== Geometric perception data ==

.....

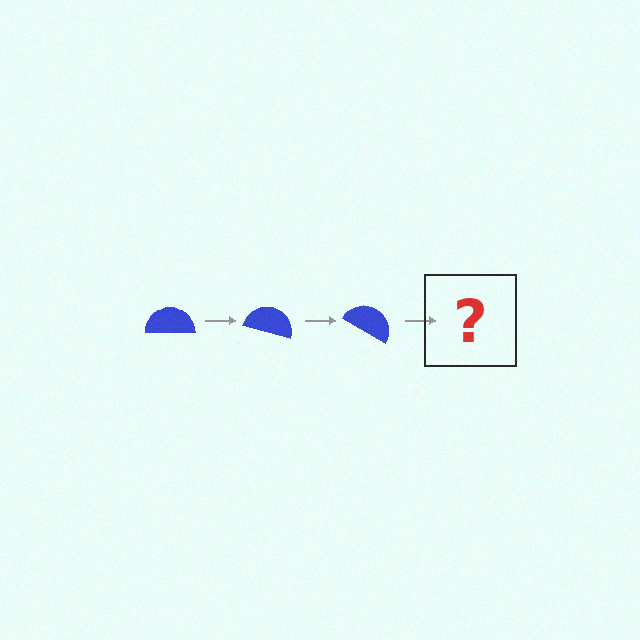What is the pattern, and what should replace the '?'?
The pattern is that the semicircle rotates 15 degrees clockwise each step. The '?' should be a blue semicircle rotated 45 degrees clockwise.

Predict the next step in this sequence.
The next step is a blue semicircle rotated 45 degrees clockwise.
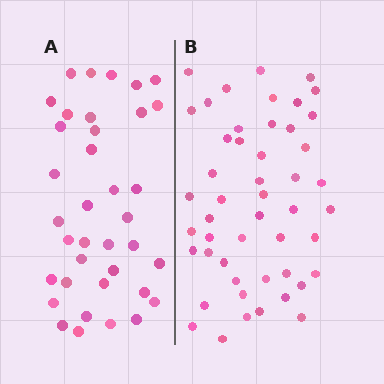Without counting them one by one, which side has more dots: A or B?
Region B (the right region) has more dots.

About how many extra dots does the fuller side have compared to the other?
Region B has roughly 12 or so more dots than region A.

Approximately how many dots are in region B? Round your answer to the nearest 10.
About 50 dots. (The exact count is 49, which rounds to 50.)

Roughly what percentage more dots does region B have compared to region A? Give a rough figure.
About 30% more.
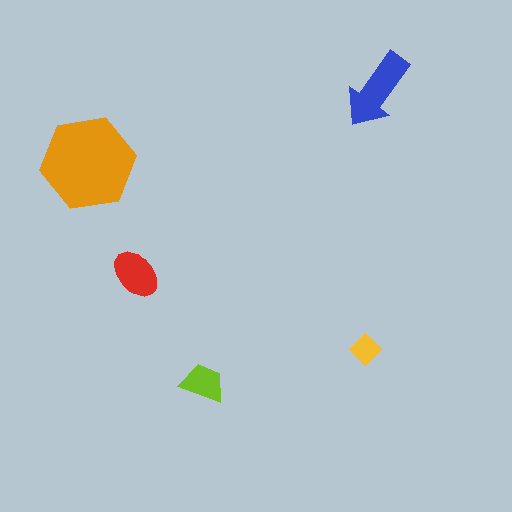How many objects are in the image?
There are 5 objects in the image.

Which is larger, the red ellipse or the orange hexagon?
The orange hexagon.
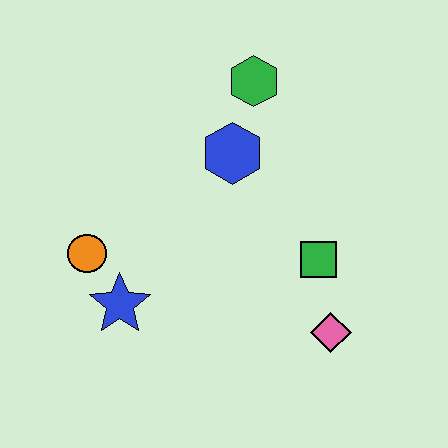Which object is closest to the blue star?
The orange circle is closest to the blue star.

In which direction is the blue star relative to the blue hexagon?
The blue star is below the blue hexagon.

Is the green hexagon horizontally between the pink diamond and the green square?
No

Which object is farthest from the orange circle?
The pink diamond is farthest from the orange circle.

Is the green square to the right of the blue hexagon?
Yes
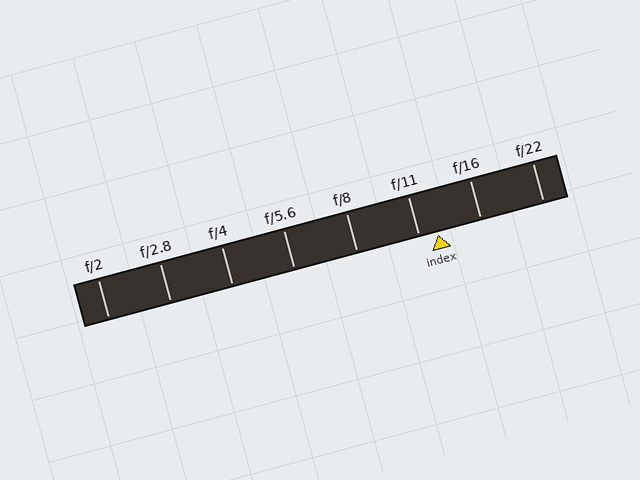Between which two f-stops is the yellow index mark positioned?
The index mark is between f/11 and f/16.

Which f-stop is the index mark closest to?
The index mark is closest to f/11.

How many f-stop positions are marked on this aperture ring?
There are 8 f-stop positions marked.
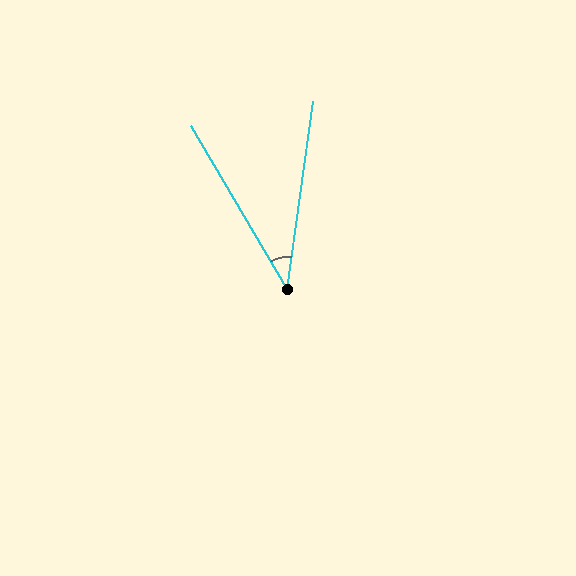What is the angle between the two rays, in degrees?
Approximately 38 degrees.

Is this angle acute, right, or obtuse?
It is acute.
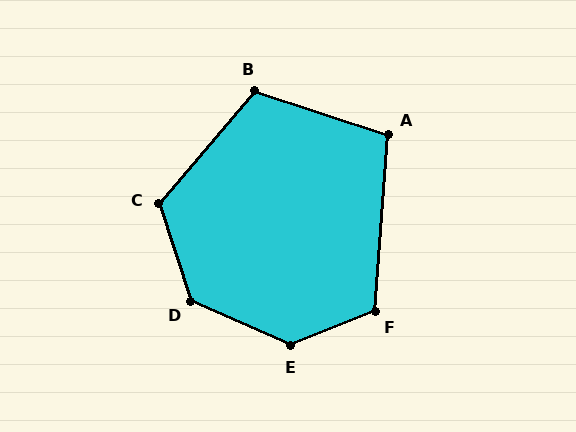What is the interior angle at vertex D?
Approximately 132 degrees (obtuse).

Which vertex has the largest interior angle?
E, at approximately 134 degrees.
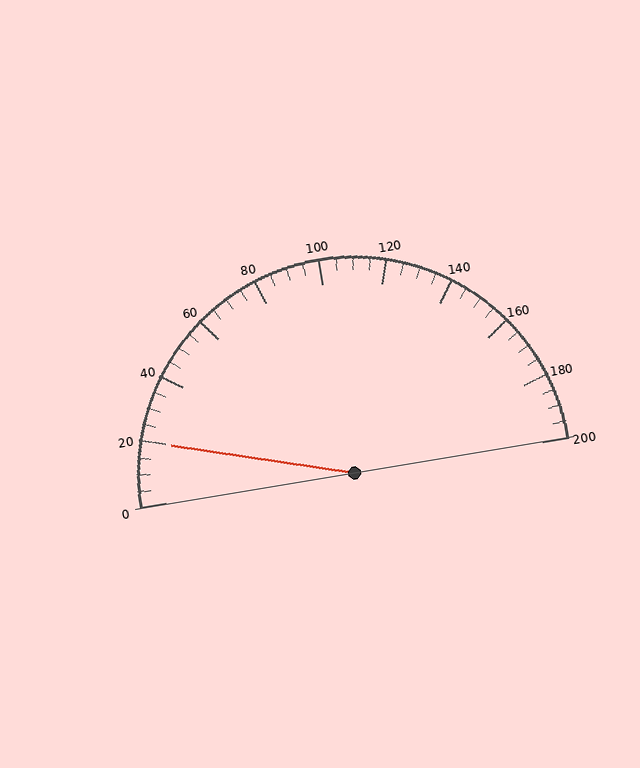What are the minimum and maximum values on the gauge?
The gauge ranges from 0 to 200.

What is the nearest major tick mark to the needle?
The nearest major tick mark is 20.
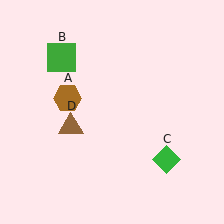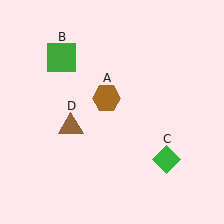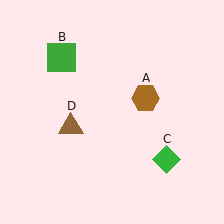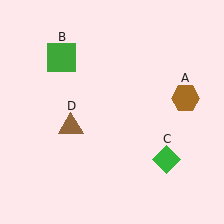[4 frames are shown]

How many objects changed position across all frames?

.....

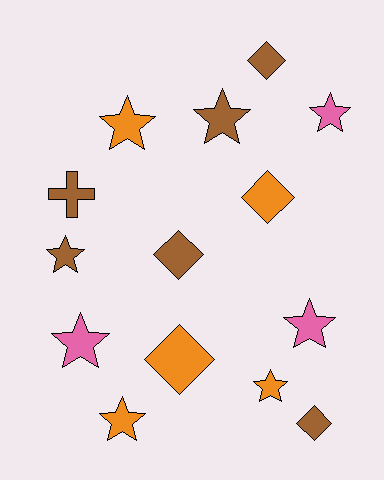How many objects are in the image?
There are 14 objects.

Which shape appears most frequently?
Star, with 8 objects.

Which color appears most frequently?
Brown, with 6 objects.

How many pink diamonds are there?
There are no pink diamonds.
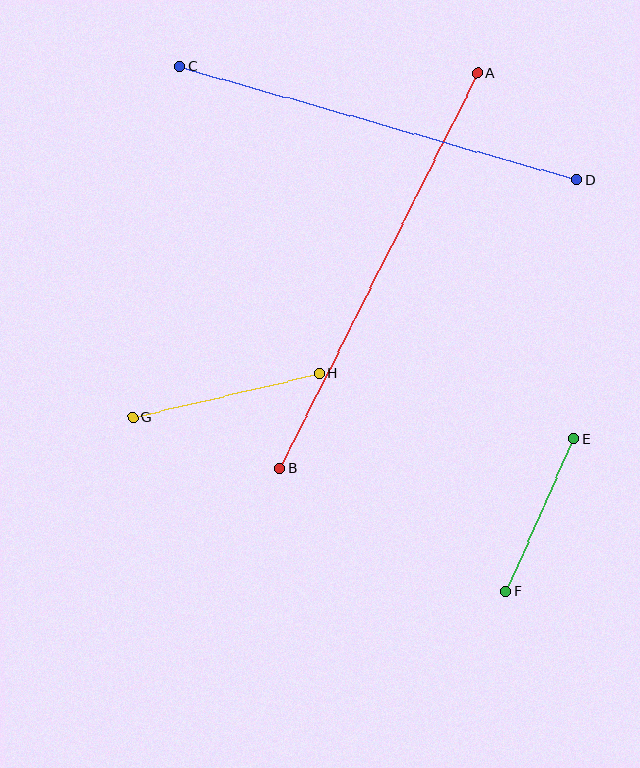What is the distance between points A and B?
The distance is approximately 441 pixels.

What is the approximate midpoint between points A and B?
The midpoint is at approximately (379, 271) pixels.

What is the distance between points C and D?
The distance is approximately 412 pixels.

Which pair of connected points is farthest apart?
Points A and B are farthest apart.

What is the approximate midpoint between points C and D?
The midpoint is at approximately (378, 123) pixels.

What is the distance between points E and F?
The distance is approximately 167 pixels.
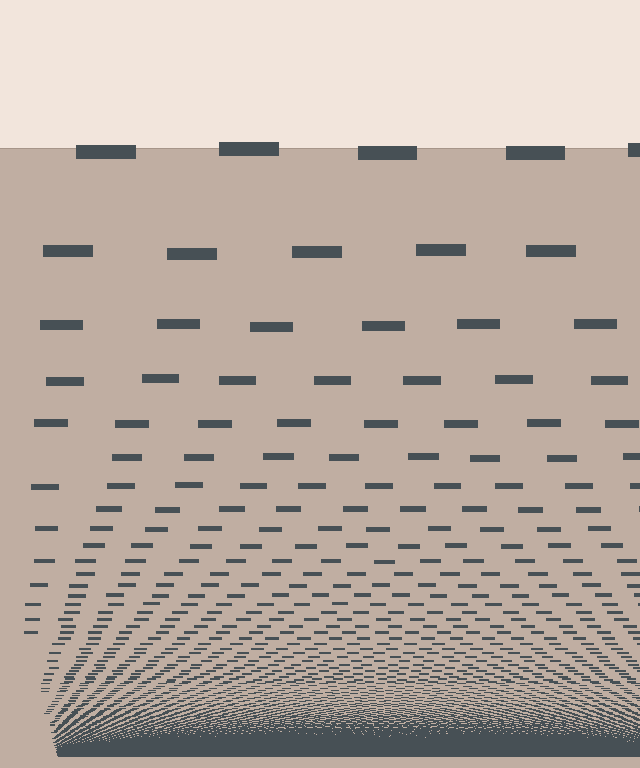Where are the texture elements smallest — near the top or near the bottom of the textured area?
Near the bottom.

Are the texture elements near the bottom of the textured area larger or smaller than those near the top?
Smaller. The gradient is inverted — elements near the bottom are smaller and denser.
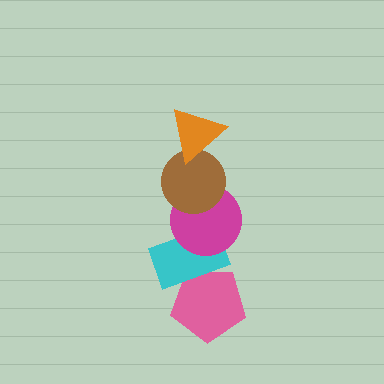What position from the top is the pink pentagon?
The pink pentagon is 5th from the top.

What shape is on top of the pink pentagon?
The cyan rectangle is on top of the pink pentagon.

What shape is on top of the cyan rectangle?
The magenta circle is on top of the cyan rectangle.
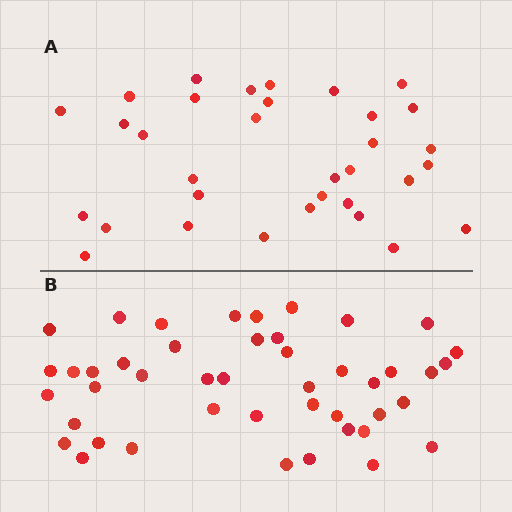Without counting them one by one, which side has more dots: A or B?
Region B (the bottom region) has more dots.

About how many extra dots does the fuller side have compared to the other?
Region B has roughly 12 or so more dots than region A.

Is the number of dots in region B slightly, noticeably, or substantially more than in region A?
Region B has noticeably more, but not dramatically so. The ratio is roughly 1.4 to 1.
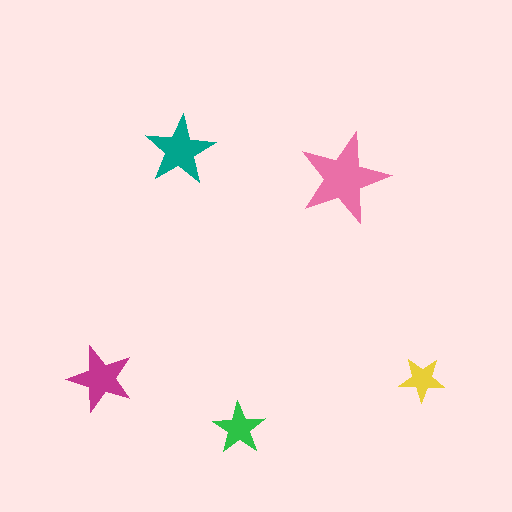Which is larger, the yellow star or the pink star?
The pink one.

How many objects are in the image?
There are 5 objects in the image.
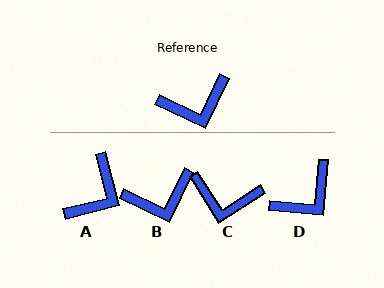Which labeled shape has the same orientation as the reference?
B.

.....

== Written request ==
Go to the line that contains "What is the interior angle at vertex D?" and copy from there down to the line that contains "How many objects changed", with both lines included. Pass over the pictures.

== Final answer ==
What is the interior angle at vertex D?
Approximately 132 degrees (obtuse).

Which vertex has the largest interior angle?
E, at approximately 134 degrees.
What are the minimum and maximum values on the gauge?
The gauge ranges from 0 to 200.

What is the nearest major tick mark to the needle?
The nearest major tick mark is 20.
[4 frames are shown]

How many objects changed position across all frames?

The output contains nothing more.